TASK INSTRUCTIONS. From the entries below, copy exactly the lines from the one that contains "List the shapes" through the one that contains "[4 frames are shown]", both included, and only those.

[[ DATA FOR ANALYSIS, beginning ]]

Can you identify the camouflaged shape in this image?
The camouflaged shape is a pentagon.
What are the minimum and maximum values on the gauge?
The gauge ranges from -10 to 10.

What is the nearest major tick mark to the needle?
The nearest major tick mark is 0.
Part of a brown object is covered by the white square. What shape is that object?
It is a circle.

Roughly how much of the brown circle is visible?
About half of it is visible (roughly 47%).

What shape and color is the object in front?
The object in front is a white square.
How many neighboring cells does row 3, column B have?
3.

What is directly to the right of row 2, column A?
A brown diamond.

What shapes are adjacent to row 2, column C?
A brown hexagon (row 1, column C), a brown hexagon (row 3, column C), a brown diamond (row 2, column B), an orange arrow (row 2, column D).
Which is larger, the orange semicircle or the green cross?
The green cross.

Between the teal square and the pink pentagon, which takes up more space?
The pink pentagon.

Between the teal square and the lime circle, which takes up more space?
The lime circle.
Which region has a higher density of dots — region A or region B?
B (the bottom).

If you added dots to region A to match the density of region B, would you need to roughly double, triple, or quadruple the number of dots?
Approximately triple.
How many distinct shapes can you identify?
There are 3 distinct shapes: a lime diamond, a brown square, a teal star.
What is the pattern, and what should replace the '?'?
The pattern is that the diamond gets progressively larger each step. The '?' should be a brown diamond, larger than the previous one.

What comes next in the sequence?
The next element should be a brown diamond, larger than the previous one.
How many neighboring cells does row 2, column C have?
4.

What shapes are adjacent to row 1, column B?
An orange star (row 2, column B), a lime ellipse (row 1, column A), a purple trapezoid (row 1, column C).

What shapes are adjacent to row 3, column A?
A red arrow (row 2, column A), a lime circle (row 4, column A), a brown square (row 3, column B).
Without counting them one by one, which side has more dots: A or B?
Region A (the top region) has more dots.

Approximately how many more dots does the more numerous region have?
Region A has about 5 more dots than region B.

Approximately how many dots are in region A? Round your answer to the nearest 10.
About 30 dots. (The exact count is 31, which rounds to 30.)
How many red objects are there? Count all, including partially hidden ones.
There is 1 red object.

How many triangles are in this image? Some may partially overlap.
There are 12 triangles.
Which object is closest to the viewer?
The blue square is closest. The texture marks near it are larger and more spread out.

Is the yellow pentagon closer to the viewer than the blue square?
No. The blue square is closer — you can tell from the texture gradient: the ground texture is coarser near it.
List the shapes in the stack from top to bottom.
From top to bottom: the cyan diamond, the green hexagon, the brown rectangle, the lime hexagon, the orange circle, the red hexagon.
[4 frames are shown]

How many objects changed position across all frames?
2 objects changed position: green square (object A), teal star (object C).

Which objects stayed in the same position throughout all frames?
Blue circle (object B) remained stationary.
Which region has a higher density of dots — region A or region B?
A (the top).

[[ DATA FOR ANALYSIS, end ]]

RESPONSE AREA.
List the shapes in the stack from top to bottom.
From top to bottom: the cyan diamond, the green hexagon, the brown rectangle, the lime hexagon, the orange circle, the red hexagon.
[4 frames are shown]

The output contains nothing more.